» Exercise goal
Take the line containing "What position from the top is the green" through the last line of the data and retype those lines exactly. Pictures do not belong in the copy.

* begin *

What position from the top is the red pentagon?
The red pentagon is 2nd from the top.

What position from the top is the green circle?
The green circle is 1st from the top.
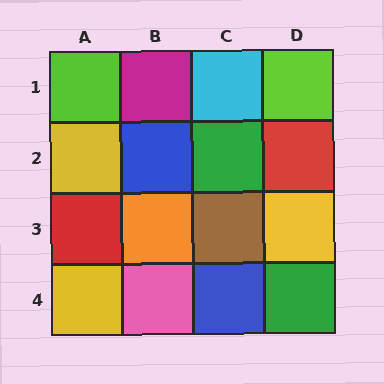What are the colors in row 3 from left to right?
Red, orange, brown, yellow.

* end *

» The result
What position from the top is the green circle?
The green circle is 1st from the top.
What are the colors in row 3 from left to right?
Red, orange, brown, yellow.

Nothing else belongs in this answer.